YOUR OBJECTIVE: Your task is to output the listing word for word, with pictures excluded.

GIVEN RECORDS:
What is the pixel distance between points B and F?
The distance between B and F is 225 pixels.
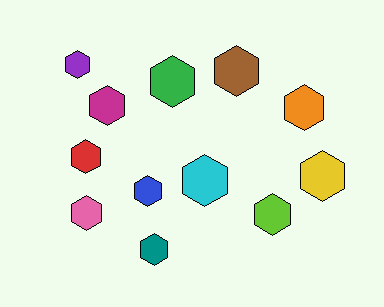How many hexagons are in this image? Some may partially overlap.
There are 12 hexagons.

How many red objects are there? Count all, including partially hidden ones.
There is 1 red object.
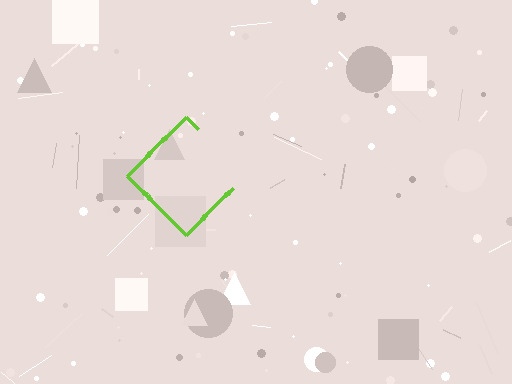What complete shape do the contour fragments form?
The contour fragments form a diamond.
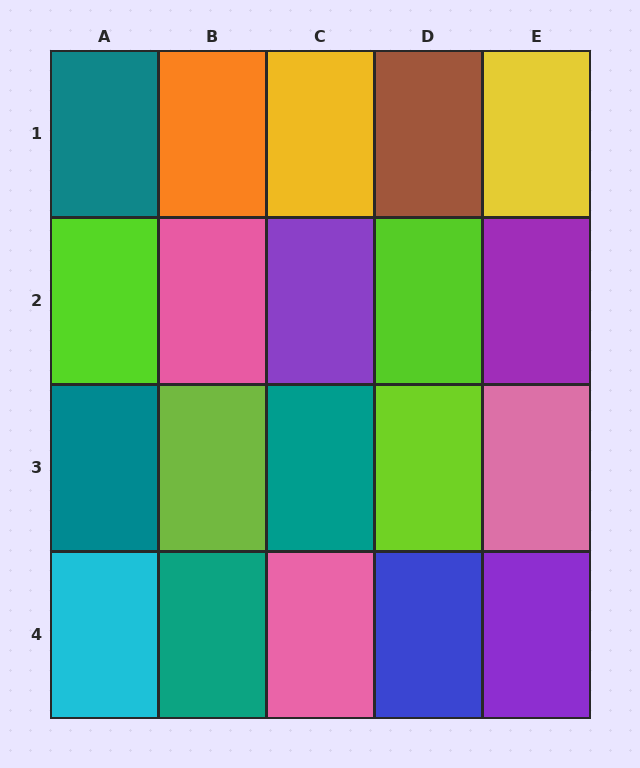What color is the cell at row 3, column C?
Teal.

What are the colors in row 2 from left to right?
Lime, pink, purple, lime, purple.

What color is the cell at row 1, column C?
Yellow.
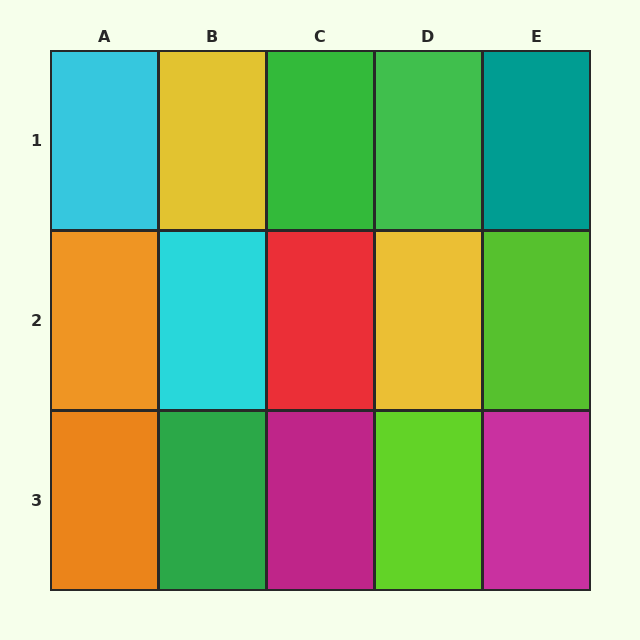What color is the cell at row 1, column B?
Yellow.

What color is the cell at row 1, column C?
Green.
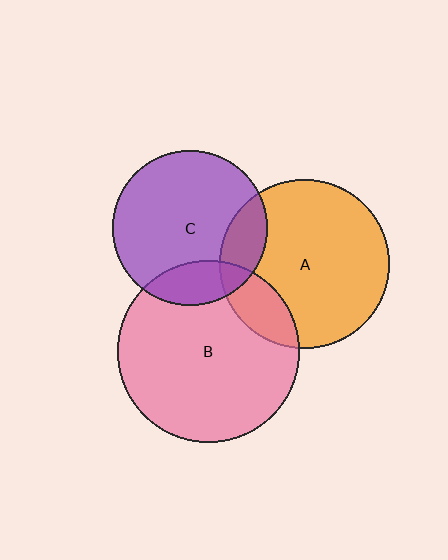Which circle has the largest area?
Circle B (pink).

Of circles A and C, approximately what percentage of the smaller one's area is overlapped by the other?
Approximately 15%.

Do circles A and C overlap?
Yes.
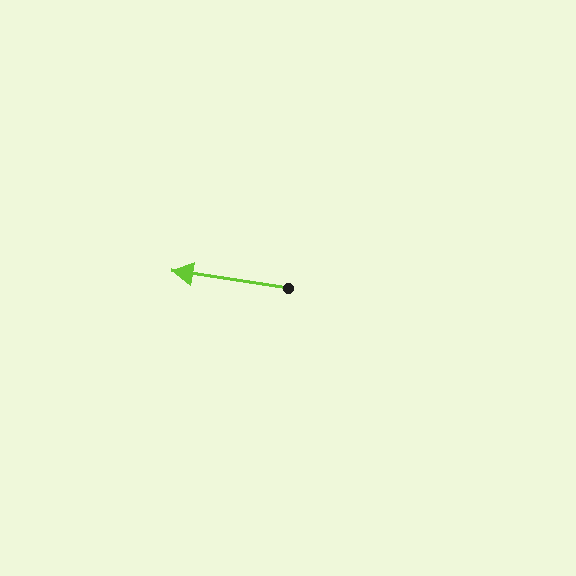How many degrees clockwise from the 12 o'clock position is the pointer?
Approximately 278 degrees.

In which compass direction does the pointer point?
West.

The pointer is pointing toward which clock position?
Roughly 9 o'clock.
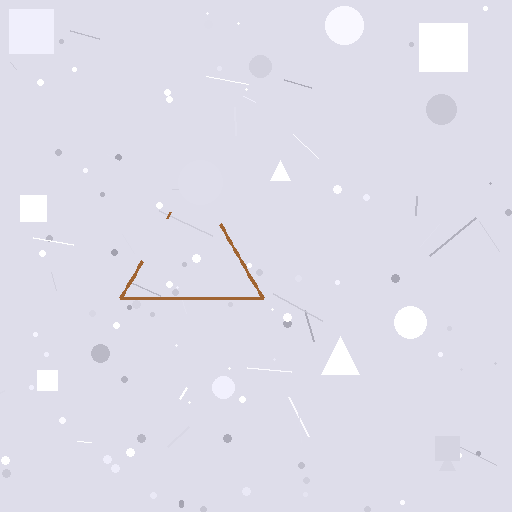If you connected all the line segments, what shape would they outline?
They would outline a triangle.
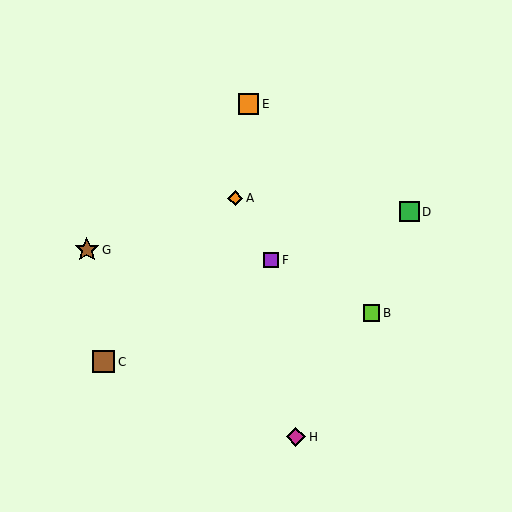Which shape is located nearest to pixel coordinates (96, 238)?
The brown star (labeled G) at (87, 250) is nearest to that location.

CORRECT ANSWER:
What is the pixel distance between points B and F?
The distance between B and F is 225 pixels.
How many hexagons are in this image? Some may partially overlap.
There are 12 hexagons.

How many red objects are there? Count all, including partially hidden ones.
There is 1 red object.
What complete shape do the contour fragments form?
The contour fragments form a diamond.
What color is the cell at row 3, column C?
Teal.

What are the colors in row 2 from left to right?
Lime, pink, purple, lime, purple.

What color is the cell at row 1, column C?
Yellow.
What color is the cell at row 1, column B?
Yellow.

What color is the cell at row 1, column C?
Green.
Which circle has the largest area?
Circle B (pink).

Of circles A and C, approximately what percentage of the smaller one's area is overlapped by the other?
Approximately 15%.

Do circles A and C overlap?
Yes.
How many degrees clockwise from the 12 o'clock position is the pointer?
Approximately 278 degrees.

In which compass direction does the pointer point?
West.

The pointer is pointing toward which clock position?
Roughly 9 o'clock.
If you connected all the line segments, what shape would they outline?
They would outline a triangle.
Which shape is located nearest to pixel coordinates (96, 238)?
The brown star (labeled G) at (87, 250) is nearest to that location.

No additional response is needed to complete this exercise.